PROBLEM DESCRIPTION
All of the material below is to be restated word for word, apart from the pictures.
──────────
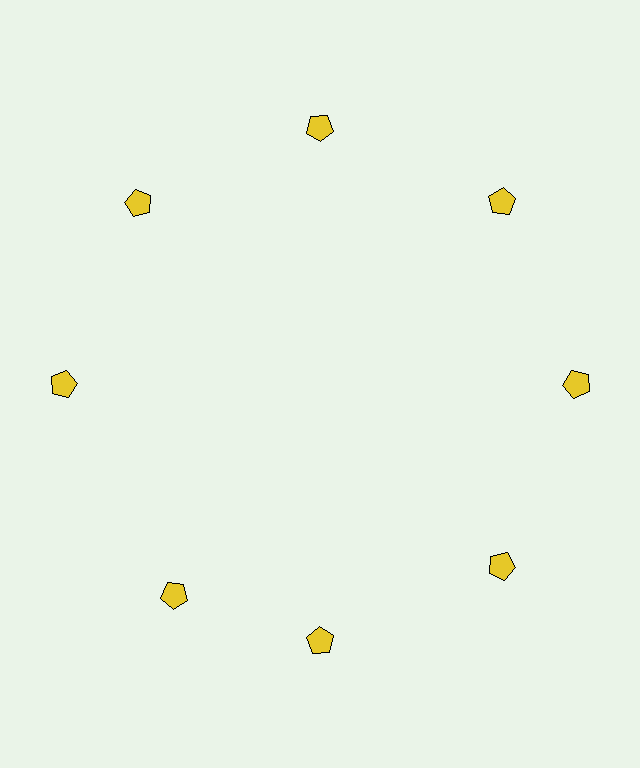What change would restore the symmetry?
The symmetry would be restored by rotating it back into even spacing with its neighbors so that all 8 pentagons sit at equal angles and equal distance from the center.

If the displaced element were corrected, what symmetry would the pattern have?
It would have 8-fold rotational symmetry — the pattern would map onto itself every 45 degrees.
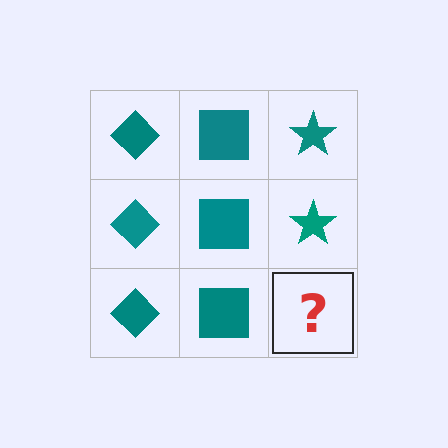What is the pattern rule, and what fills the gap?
The rule is that each column has a consistent shape. The gap should be filled with a teal star.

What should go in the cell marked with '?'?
The missing cell should contain a teal star.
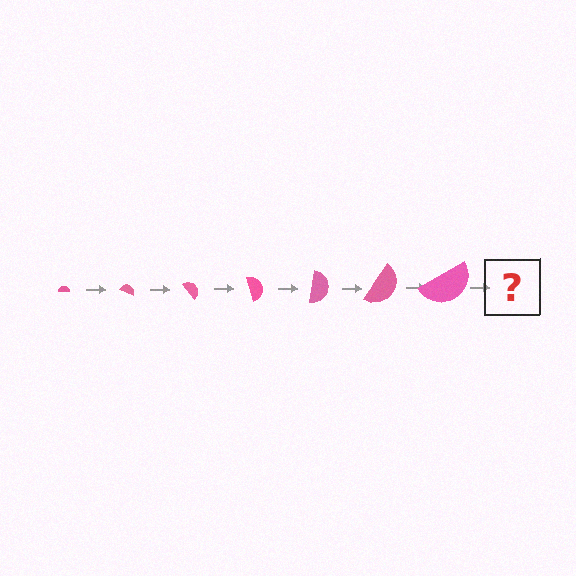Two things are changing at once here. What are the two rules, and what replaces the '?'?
The two rules are that the semicircle grows larger each step and it rotates 25 degrees clockwise each step. The '?' should be a semicircle, larger than the previous one and rotated 175 degrees clockwise from the start.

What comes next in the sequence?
The next element should be a semicircle, larger than the previous one and rotated 175 degrees clockwise from the start.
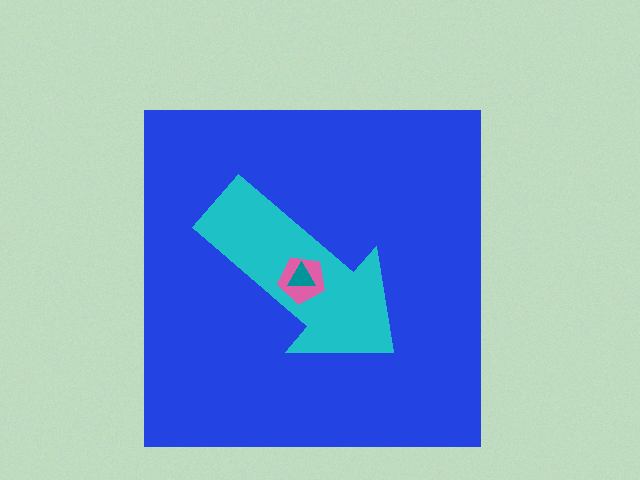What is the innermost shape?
The teal triangle.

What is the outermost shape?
The blue square.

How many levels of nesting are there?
4.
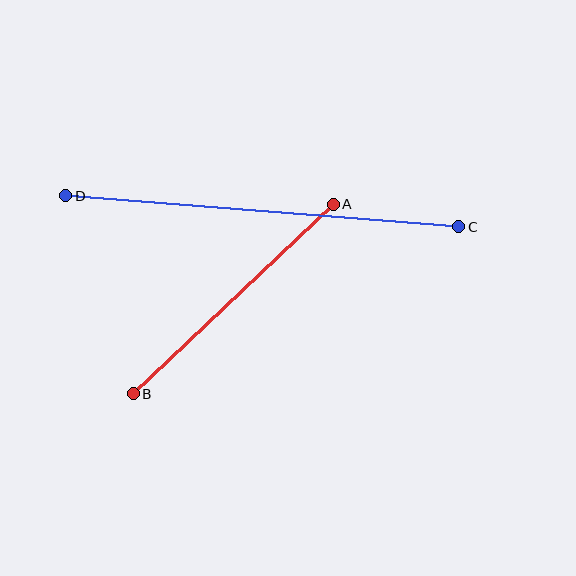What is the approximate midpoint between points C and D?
The midpoint is at approximately (262, 211) pixels.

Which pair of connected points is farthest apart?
Points C and D are farthest apart.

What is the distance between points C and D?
The distance is approximately 394 pixels.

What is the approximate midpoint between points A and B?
The midpoint is at approximately (233, 299) pixels.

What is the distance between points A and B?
The distance is approximately 276 pixels.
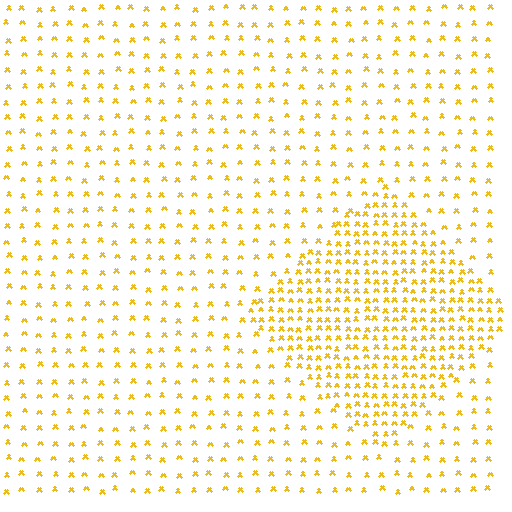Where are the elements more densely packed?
The elements are more densely packed inside the diamond boundary.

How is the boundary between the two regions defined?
The boundary is defined by a change in element density (approximately 2.7x ratio). All elements are the same color, size, and shape.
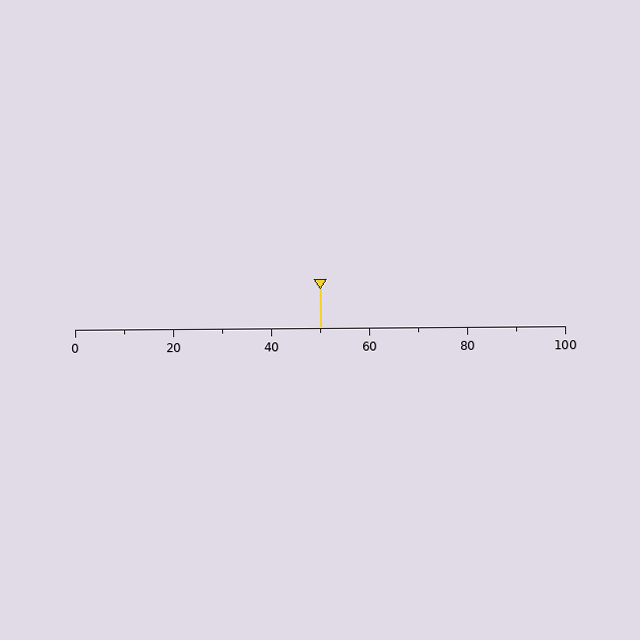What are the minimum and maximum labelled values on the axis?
The axis runs from 0 to 100.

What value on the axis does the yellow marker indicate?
The marker indicates approximately 50.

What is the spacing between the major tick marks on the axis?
The major ticks are spaced 20 apart.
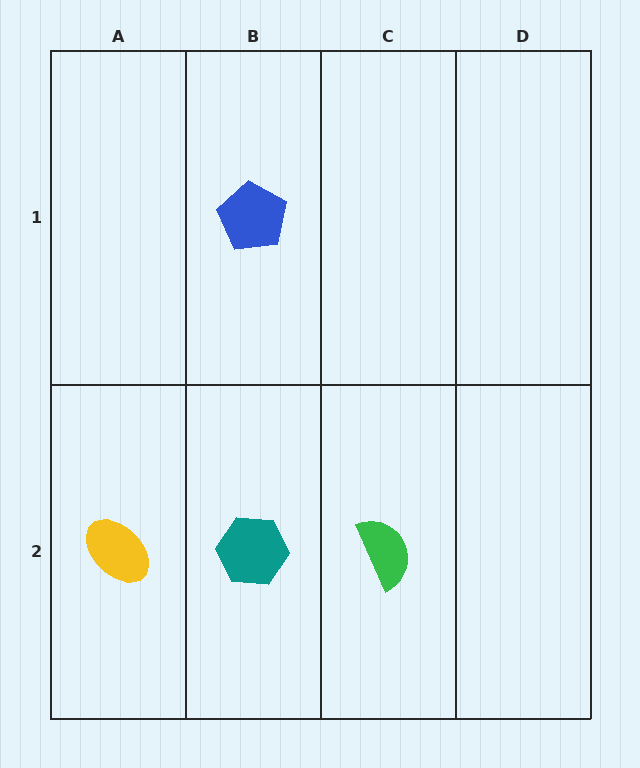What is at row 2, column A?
A yellow ellipse.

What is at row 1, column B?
A blue pentagon.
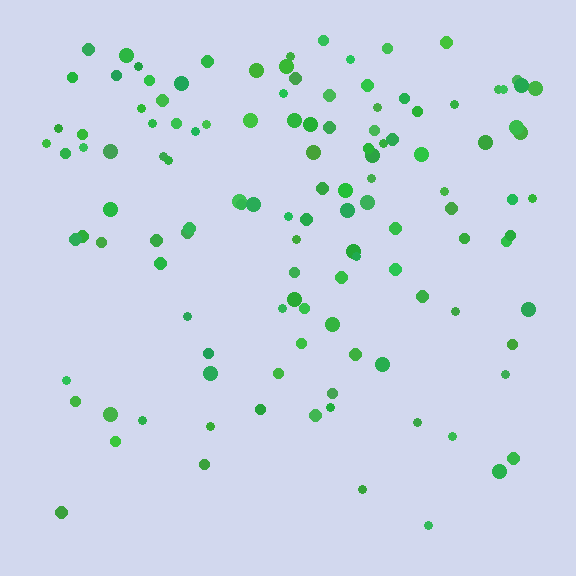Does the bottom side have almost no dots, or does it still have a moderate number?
Still a moderate number, just noticeably fewer than the top.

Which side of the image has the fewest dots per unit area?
The bottom.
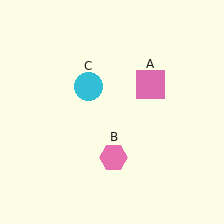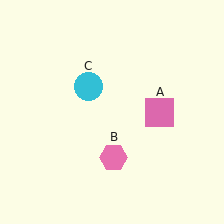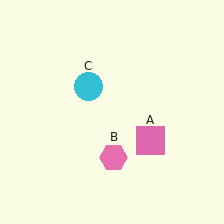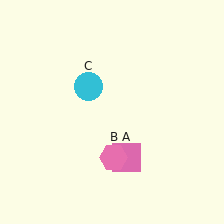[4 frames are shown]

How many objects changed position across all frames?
1 object changed position: pink square (object A).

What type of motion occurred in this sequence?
The pink square (object A) rotated clockwise around the center of the scene.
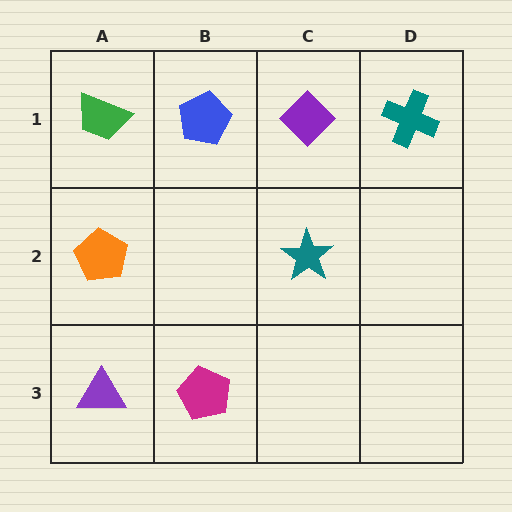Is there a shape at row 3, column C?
No, that cell is empty.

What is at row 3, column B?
A magenta pentagon.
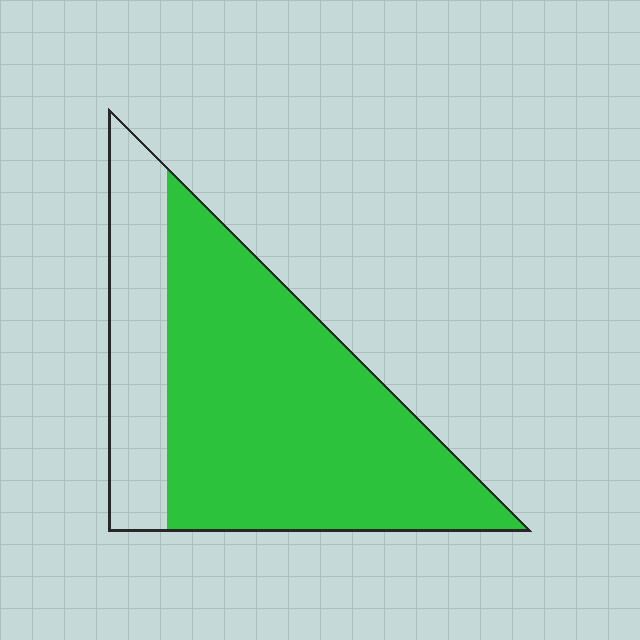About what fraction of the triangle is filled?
About three quarters (3/4).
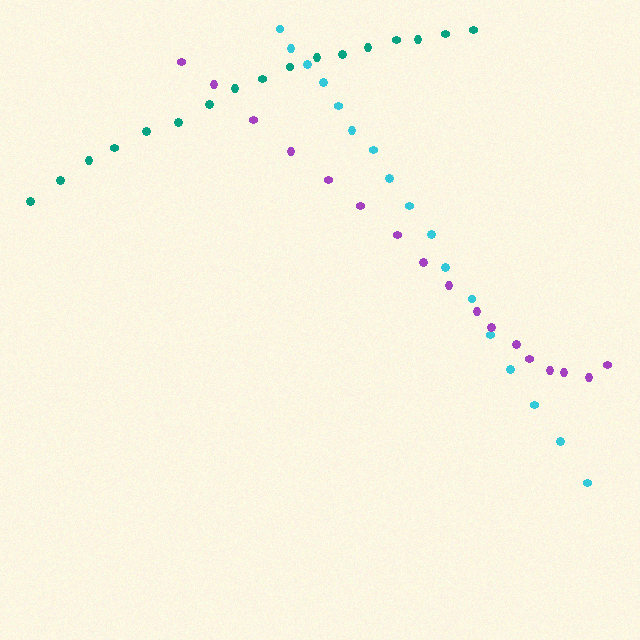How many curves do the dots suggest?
There are 3 distinct paths.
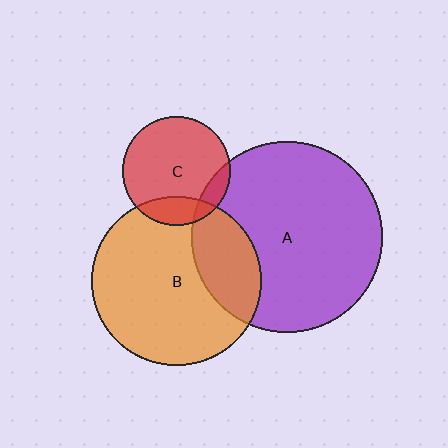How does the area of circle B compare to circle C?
Approximately 2.4 times.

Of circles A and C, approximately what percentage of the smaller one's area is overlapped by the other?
Approximately 10%.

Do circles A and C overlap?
Yes.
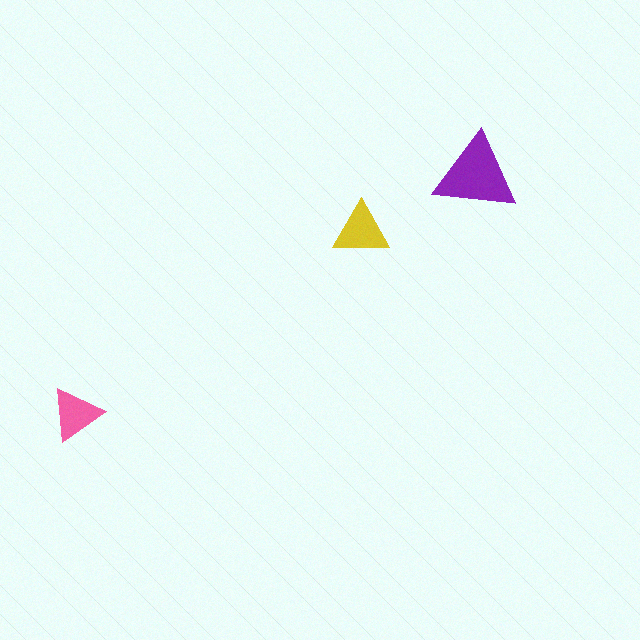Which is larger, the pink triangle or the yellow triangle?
The yellow one.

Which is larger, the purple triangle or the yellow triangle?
The purple one.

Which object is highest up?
The purple triangle is topmost.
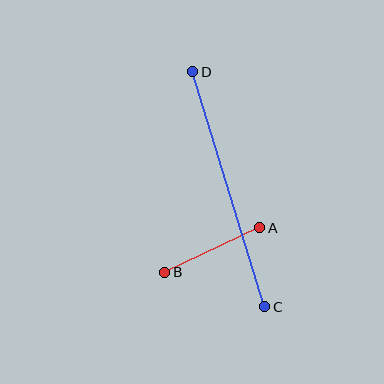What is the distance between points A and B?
The distance is approximately 104 pixels.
──────────
TASK OUTPUT
What change would restore the symmetry?
The symmetry would be restored by rotating it back into even spacing with its neighbors so that all 8 pentagons sit at equal angles and equal distance from the center.

If the displaced element were corrected, what symmetry would the pattern have?
It would have 8-fold rotational symmetry — the pattern would map onto itself every 45 degrees.
What is the pattern rule, and what fills the gap?
The rule is that each column has a consistent shape. The gap should be filled with a teal star.

What should go in the cell marked with '?'?
The missing cell should contain a teal star.
Two things are changing at once here. What are the two rules, and what replaces the '?'?
The two rules are that the semicircle grows larger each step and it rotates 25 degrees clockwise each step. The '?' should be a semicircle, larger than the previous one and rotated 175 degrees clockwise from the start.

What comes next in the sequence?
The next element should be a semicircle, larger than the previous one and rotated 175 degrees clockwise from the start.
What is the innermost shape?
The teal triangle.

What is the outermost shape?
The blue square.

How many levels of nesting are there?
4.
What is the approximate midpoint between points C and D?
The midpoint is at approximately (262, 211) pixels.

Which pair of connected points is farthest apart?
Points C and D are farthest apart.

What is the distance between points C and D?
The distance is approximately 394 pixels.

What is the approximate midpoint between points A and B?
The midpoint is at approximately (233, 299) pixels.

What is the distance between points A and B?
The distance is approximately 276 pixels.
Where are the elements more densely packed?
The elements are more densely packed inside the diamond boundary.

How is the boundary between the two regions defined?
The boundary is defined by a change in element density (approximately 2.7x ratio). All elements are the same color, size, and shape.
What are the minimum and maximum labelled values on the axis?
The axis runs from 0 to 100.

What value on the axis does the yellow marker indicate?
The marker indicates approximately 50.

What is the spacing between the major tick marks on the axis?
The major ticks are spaced 20 apart.
What is at row 2, column A?
A yellow ellipse.

What is at row 1, column B?
A blue pentagon.
Does the bottom side have almost no dots, or does it still have a moderate number?
Still a moderate number, just noticeably fewer than the top.

Which side of the image has the fewest dots per unit area?
The bottom.
[4 frames are shown]

How many objects changed position across all frames?
1 object changed position: pink square (object A).

What type of motion occurred in this sequence?
The pink square (object A) rotated clockwise around the center of the scene.
Is there a shape at row 3, column C?
No, that cell is empty.

What is at row 3, column B?
A magenta pentagon.
About what fraction of the triangle is filled?
About three quarters (3/4).
How many curves do the dots suggest?
There are 3 distinct paths.
How does the area of circle B compare to circle C?
Approximately 2.4 times.

Of circles A and C, approximately what percentage of the smaller one's area is overlapped by the other?
Approximately 10%.

Do circles A and C overlap?
Yes.
Which is larger, the pink triangle or the yellow triangle?
The yellow one.

Which is larger, the purple triangle or the yellow triangle?
The purple one.

Which object is highest up?
The purple triangle is topmost.
What is the distance between points A and B?
The distance is approximately 104 pixels.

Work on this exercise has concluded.